Written instruction
Could you write out the records below exactly as they appear, leaving out any pictures?
-------- Data for processing
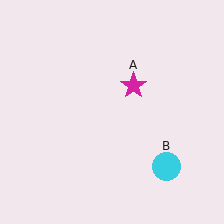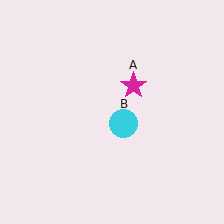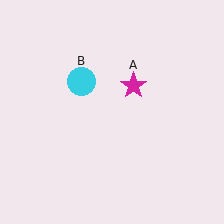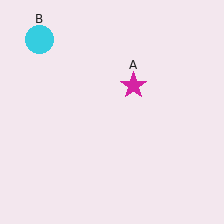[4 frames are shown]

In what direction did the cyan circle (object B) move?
The cyan circle (object B) moved up and to the left.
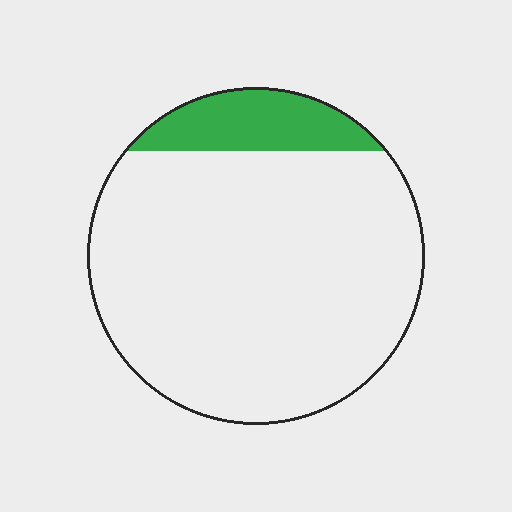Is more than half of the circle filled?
No.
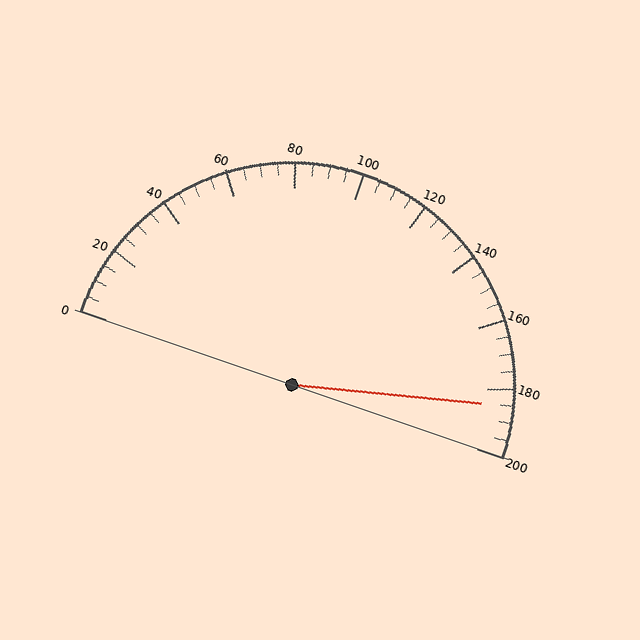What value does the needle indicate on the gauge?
The needle indicates approximately 185.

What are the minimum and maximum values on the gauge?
The gauge ranges from 0 to 200.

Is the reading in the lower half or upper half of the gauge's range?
The reading is in the upper half of the range (0 to 200).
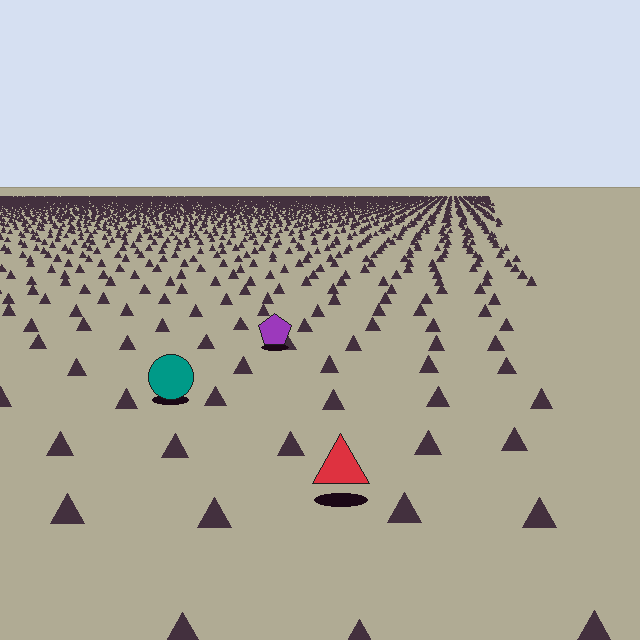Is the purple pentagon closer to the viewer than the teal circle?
No. The teal circle is closer — you can tell from the texture gradient: the ground texture is coarser near it.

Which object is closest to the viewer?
The red triangle is closest. The texture marks near it are larger and more spread out.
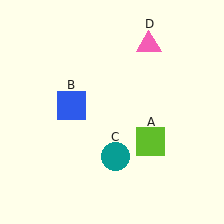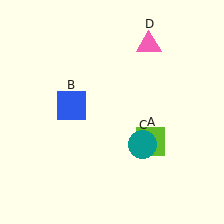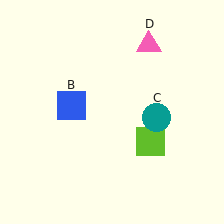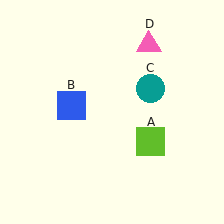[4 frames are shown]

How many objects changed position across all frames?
1 object changed position: teal circle (object C).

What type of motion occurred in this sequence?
The teal circle (object C) rotated counterclockwise around the center of the scene.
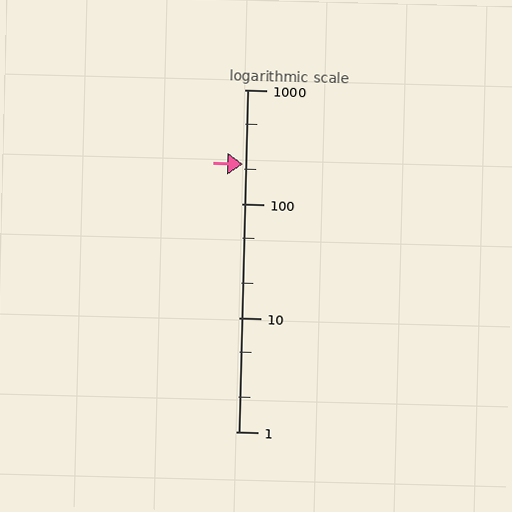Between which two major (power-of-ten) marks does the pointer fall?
The pointer is between 100 and 1000.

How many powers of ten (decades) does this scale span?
The scale spans 3 decades, from 1 to 1000.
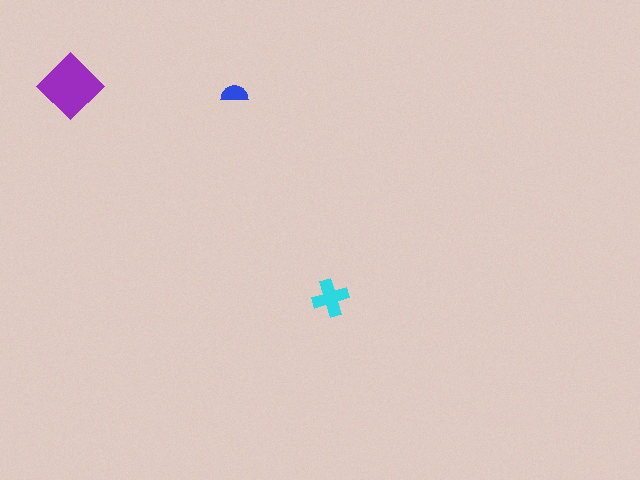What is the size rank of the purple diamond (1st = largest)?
1st.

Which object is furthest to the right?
The cyan cross is rightmost.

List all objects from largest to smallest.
The purple diamond, the cyan cross, the blue semicircle.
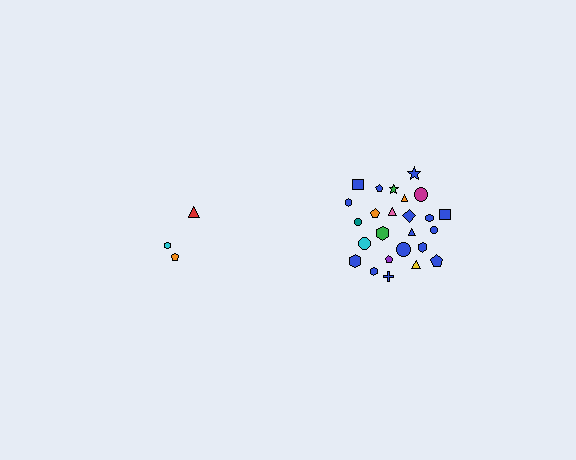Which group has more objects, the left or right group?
The right group.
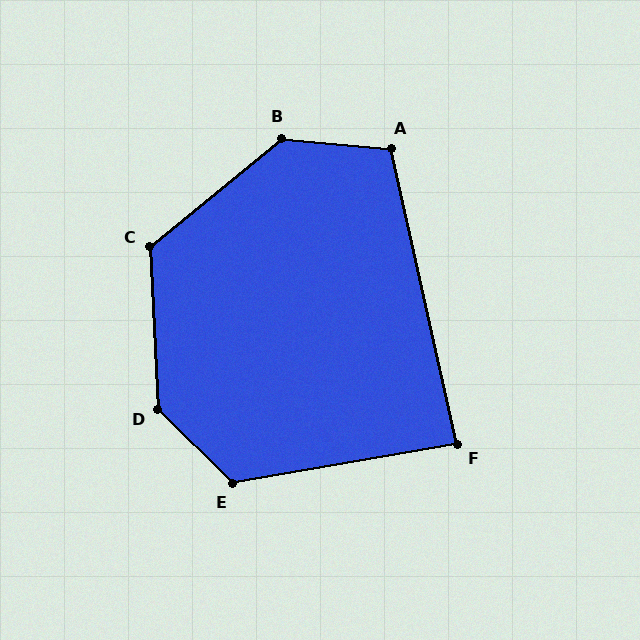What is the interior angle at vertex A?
Approximately 108 degrees (obtuse).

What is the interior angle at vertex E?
Approximately 125 degrees (obtuse).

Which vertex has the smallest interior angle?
F, at approximately 87 degrees.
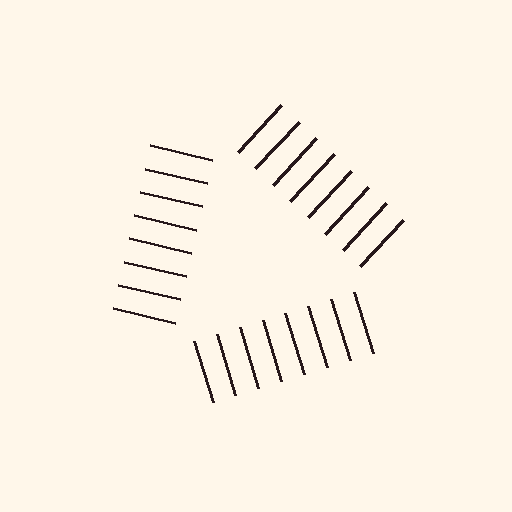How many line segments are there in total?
24 — 8 along each of the 3 edges.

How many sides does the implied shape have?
3 sides — the line-ends trace a triangle.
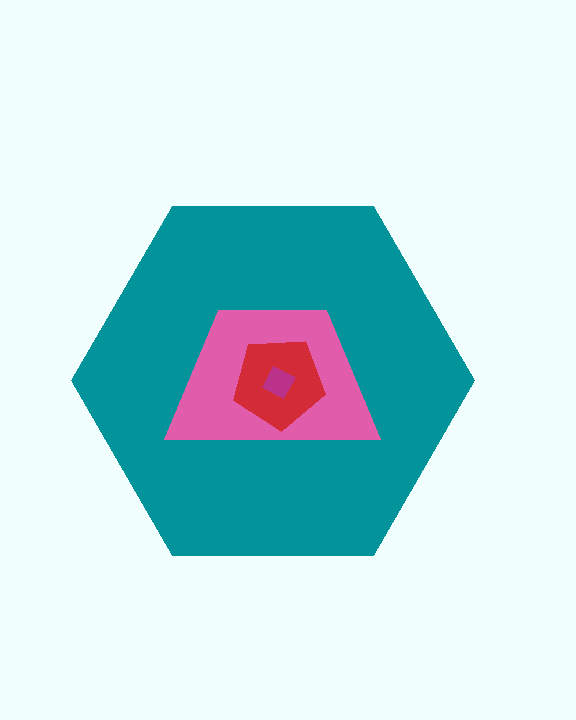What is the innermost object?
The magenta square.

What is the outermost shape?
The teal hexagon.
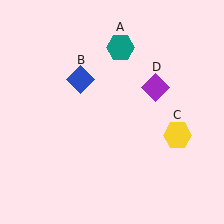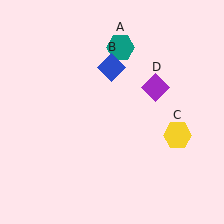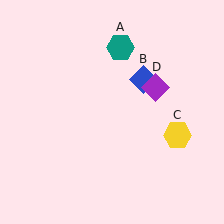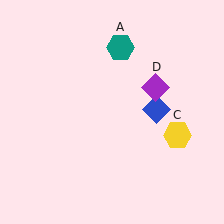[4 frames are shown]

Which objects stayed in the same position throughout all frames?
Teal hexagon (object A) and yellow hexagon (object C) and purple diamond (object D) remained stationary.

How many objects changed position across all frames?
1 object changed position: blue diamond (object B).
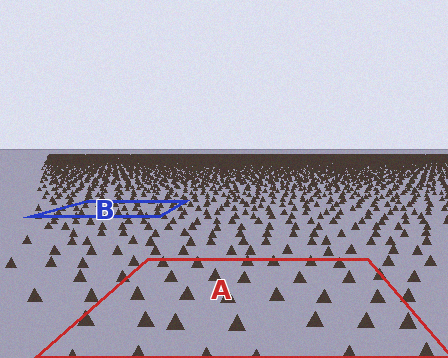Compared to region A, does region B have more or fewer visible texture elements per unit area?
Region B has more texture elements per unit area — they are packed more densely because it is farther away.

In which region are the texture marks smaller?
The texture marks are smaller in region B, because it is farther away.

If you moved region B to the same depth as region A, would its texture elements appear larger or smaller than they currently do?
They would appear larger. At a closer depth, the same texture elements are projected at a bigger on-screen size.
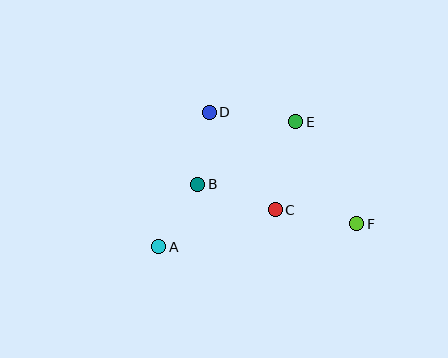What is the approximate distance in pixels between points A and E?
The distance between A and E is approximately 185 pixels.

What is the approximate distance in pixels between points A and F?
The distance between A and F is approximately 199 pixels.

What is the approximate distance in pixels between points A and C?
The distance between A and C is approximately 122 pixels.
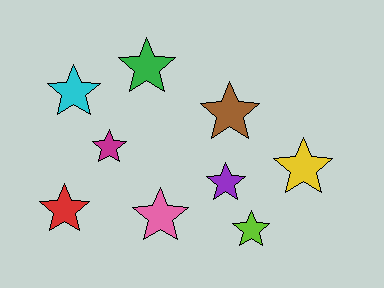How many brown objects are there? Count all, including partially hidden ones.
There is 1 brown object.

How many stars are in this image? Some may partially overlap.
There are 9 stars.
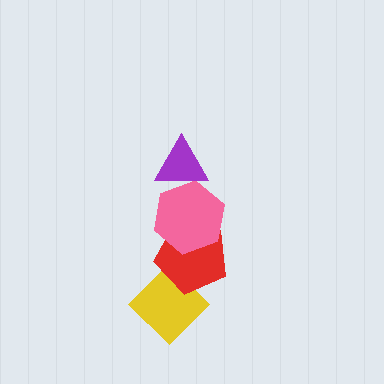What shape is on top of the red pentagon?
The pink hexagon is on top of the red pentagon.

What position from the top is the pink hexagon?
The pink hexagon is 2nd from the top.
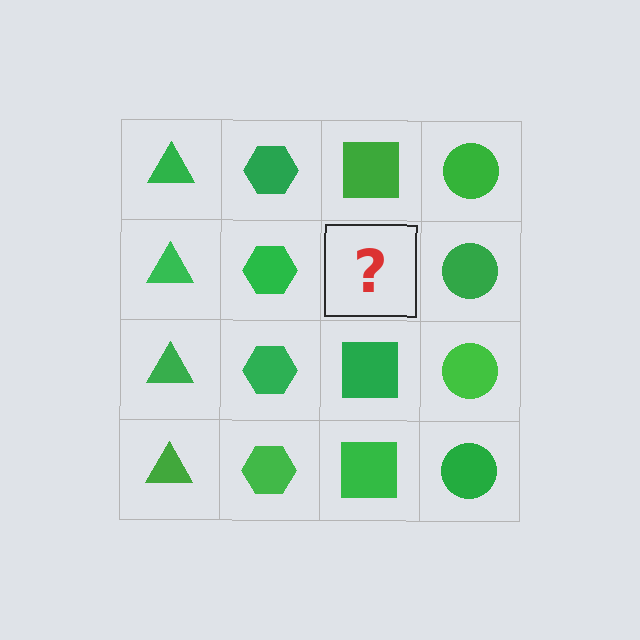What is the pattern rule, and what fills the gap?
The rule is that each column has a consistent shape. The gap should be filled with a green square.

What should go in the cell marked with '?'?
The missing cell should contain a green square.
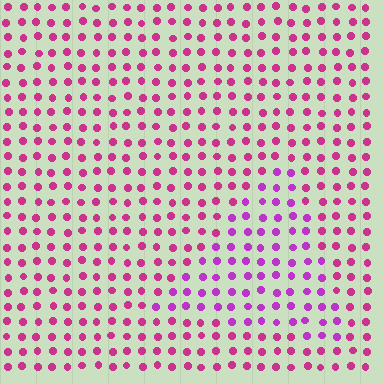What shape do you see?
I see a triangle.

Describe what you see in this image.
The image is filled with small magenta elements in a uniform arrangement. A triangle-shaped region is visible where the elements are tinted to a slightly different hue, forming a subtle color boundary.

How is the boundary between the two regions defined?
The boundary is defined purely by a slight shift in hue (about 29 degrees). Spacing, size, and orientation are identical on both sides.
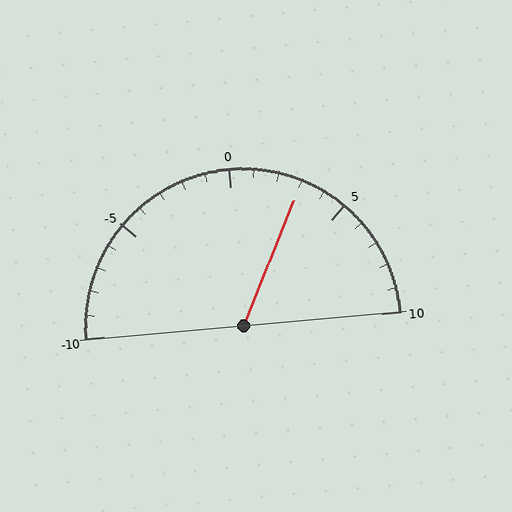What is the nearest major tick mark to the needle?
The nearest major tick mark is 5.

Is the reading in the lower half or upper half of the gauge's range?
The reading is in the upper half of the range (-10 to 10).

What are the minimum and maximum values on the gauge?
The gauge ranges from -10 to 10.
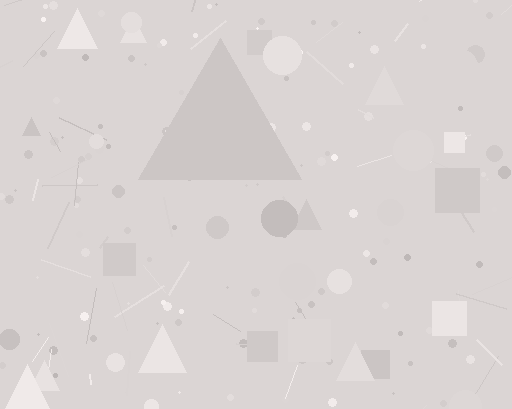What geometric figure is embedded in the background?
A triangle is embedded in the background.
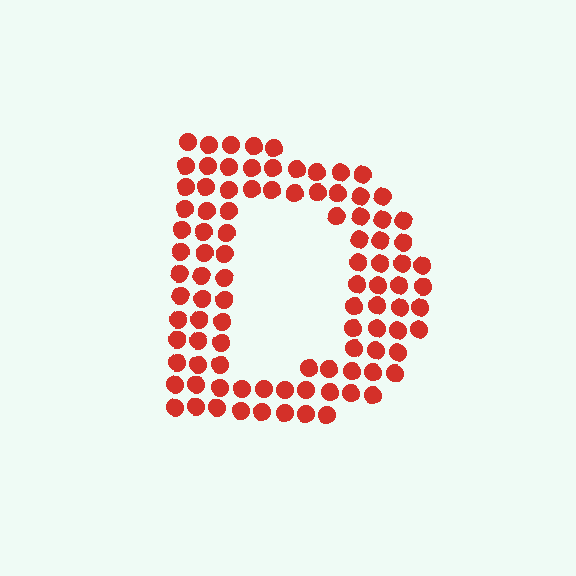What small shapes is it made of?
It is made of small circles.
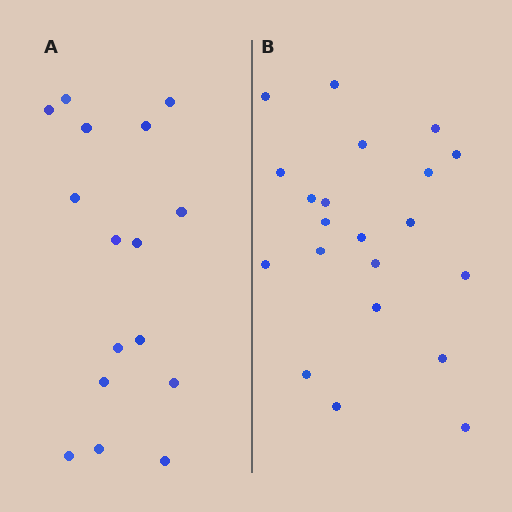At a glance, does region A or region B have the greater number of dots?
Region B (the right region) has more dots.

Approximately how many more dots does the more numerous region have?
Region B has about 5 more dots than region A.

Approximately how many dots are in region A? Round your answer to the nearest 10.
About 20 dots. (The exact count is 16, which rounds to 20.)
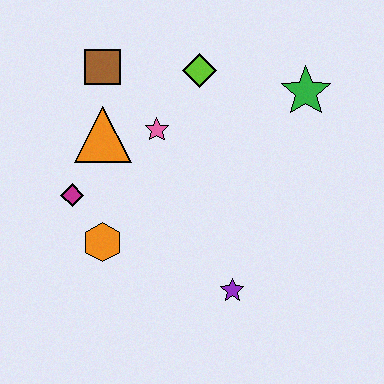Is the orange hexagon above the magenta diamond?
No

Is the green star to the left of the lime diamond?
No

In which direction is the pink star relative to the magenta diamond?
The pink star is to the right of the magenta diamond.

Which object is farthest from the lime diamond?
The purple star is farthest from the lime diamond.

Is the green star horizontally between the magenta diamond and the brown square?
----------------
Full output
[4 frames are shown]

In what direction did the cyan circle (object B) move?
The cyan circle (object B) moved up and to the left.
Is more than half of the circle filled?
No.
What value does the needle indicate on the gauge?
The needle indicates approximately 185.

What are the minimum and maximum values on the gauge?
The gauge ranges from 0 to 200.

Is the reading in the lower half or upper half of the gauge's range?
The reading is in the upper half of the range (0 to 200).
Is the purple pentagon closer to the viewer than the teal circle?
No. The teal circle is closer — you can tell from the texture gradient: the ground texture is coarser near it.

Which object is closest to the viewer?
The red triangle is closest. The texture marks near it are larger and more spread out.
[4 frames are shown]

How many objects changed position across all frames?
1 object changed position: teal circle (object C).

What type of motion occurred in this sequence?
The teal circle (object C) rotated counterclockwise around the center of the scene.
Between which two major (power-of-ten) marks does the pointer fall?
The pointer is between 100 and 1000.

How many powers of ten (decades) does this scale span?
The scale spans 3 decades, from 1 to 1000.
What is the size rank of the purple diamond (1st = largest)?
1st.

Which object is furthest to the right?
The cyan cross is rightmost.

List all objects from largest to smallest.
The purple diamond, the cyan cross, the blue semicircle.
Which group has more objects, the left or right group?
The right group.
What is the interior angle at vertex A?
Approximately 108 degrees (obtuse).

What is the interior angle at vertex E?
Approximately 125 degrees (obtuse).

Which vertex has the smallest interior angle?
F, at approximately 87 degrees.
How many line segments are there in total?
24 — 8 along each of the 3 edges.

How many sides does the implied shape have?
3 sides — the line-ends trace a triangle.
What is the innermost object?
The magenta square.

What is the outermost shape?
The teal hexagon.
[4 frames are shown]

Which objects stayed in the same position throughout all frames?
Teal hexagon (object A) and yellow hexagon (object C) and purple diamond (object D) remained stationary.

How many objects changed position across all frames?
1 object changed position: blue diamond (object B).
Compared to region A, does region B have more or fewer visible texture elements per unit area?
Region B has more texture elements per unit area — they are packed more densely because it is farther away.

In which region are the texture marks smaller?
The texture marks are smaller in region B, because it is farther away.

If you moved region B to the same depth as region A, would its texture elements appear larger or smaller than they currently do?
They would appear larger. At a closer depth, the same texture elements are projected at a bigger on-screen size.
What is the approximate distance in pixels between points A and E?
The distance between A and E is approximately 185 pixels.

What is the approximate distance in pixels between points A and F?
The distance between A and F is approximately 199 pixels.

What is the approximate distance in pixels between points A and C?
The distance between A and C is approximately 122 pixels.
How many brown objects are there? Count all, including partially hidden ones.
There is 1 brown object.

How many stars are in this image? Some may partially overlap.
There are 9 stars.
What shape is on top of the red pentagon?
The pink hexagon is on top of the red pentagon.

What position from the top is the pink hexagon?
The pink hexagon is 2nd from the top.
What is the pattern rule, and what fills the gap?
The rule is that each column has a consistent shape. The gap should be filled with a green square.

What should go in the cell marked with '?'?
The missing cell should contain a green square.
What shape do you see?
I see a triangle.

Describe what you see in this image.
The image is filled with small magenta elements in a uniform arrangement. A triangle-shaped region is visible where the elements are tinted to a slightly different hue, forming a subtle color boundary.

How is the boundary between the two regions defined?
The boundary is defined purely by a slight shift in hue (about 29 degrees). Spacing, size, and orientation are identical on both sides.
What is the nearest major tick mark to the needle?
The nearest major tick mark is 5.

Is the reading in the lower half or upper half of the gauge's range?
The reading is in the upper half of the range (-10 to 10).

What are the minimum and maximum values on the gauge?
The gauge ranges from -10 to 10.
What geometric figure is embedded in the background?
A triangle is embedded in the background.
What small shapes is it made of?
It is made of small circles.
At a glance, does region A or region B have the greater number of dots?
Region B (the right region) has more dots.

Approximately how many more dots does the more numerous region have?
Region B has about 5 more dots than region A.

Approximately how many dots are in region A? Round your answer to the nearest 10.
About 20 dots. (The exact count is 16, which rounds to 20.)
Is the orange hexagon above the magenta diamond?
No

Is the green star to the left of the lime diamond?
No

In which direction is the pink star relative to the magenta diamond?
The pink star is to the right of the magenta diamond.

Which object is farthest from the lime diamond?
The purple star is farthest from the lime diamond.

Is the green star horizontally between the magenta diamond and the brown square?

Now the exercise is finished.